▶ _What to do_:
Output exactly the lines from the line containing "What are the grid coordinates of point B?" through the line containing "Do circles A and D overlap?", inclusive, and omit any pictures.

▶ _Material to process_:
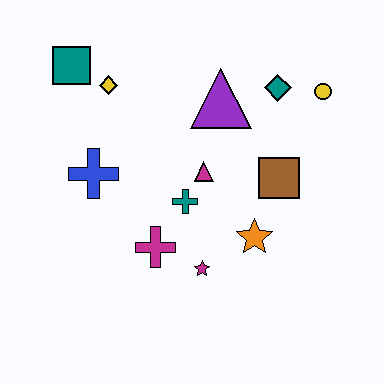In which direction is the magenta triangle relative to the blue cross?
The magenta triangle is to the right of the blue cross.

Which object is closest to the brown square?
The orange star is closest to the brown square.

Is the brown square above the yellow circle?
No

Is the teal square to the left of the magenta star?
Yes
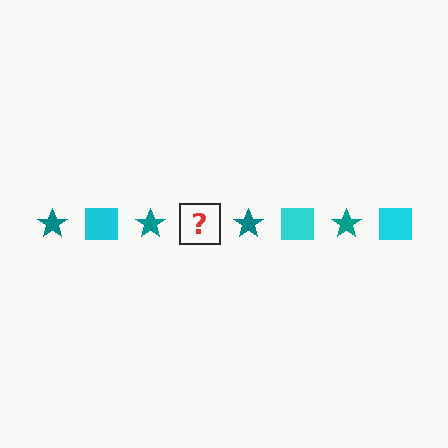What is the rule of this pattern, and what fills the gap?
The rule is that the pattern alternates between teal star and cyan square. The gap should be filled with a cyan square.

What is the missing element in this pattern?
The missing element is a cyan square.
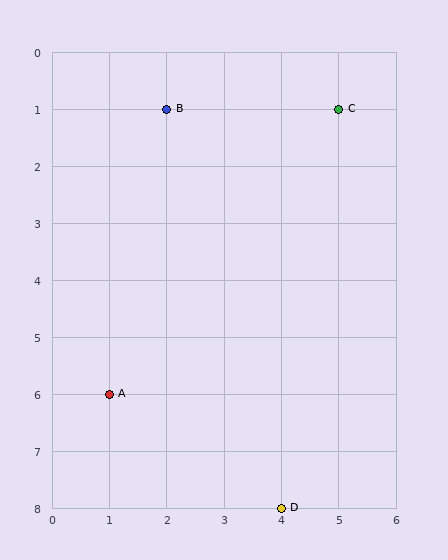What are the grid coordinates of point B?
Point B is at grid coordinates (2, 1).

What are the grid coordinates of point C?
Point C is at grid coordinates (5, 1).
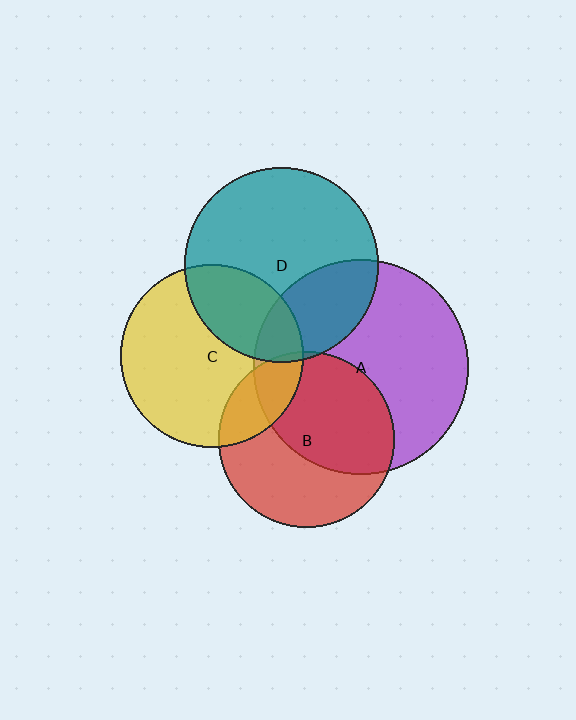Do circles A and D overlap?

==

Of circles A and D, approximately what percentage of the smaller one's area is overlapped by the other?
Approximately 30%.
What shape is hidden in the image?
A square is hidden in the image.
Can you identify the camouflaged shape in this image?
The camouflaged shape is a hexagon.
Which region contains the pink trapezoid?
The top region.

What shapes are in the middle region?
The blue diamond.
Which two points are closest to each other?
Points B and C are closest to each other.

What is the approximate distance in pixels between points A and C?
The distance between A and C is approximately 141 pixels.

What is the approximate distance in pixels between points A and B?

▶ _Output below_:
What are the grid coordinates of point B?
Point B is at grid coordinates (2, 1).

What are the grid coordinates of point C?
Point C is at grid coordinates (5, 1).
Do circles A and D overlap?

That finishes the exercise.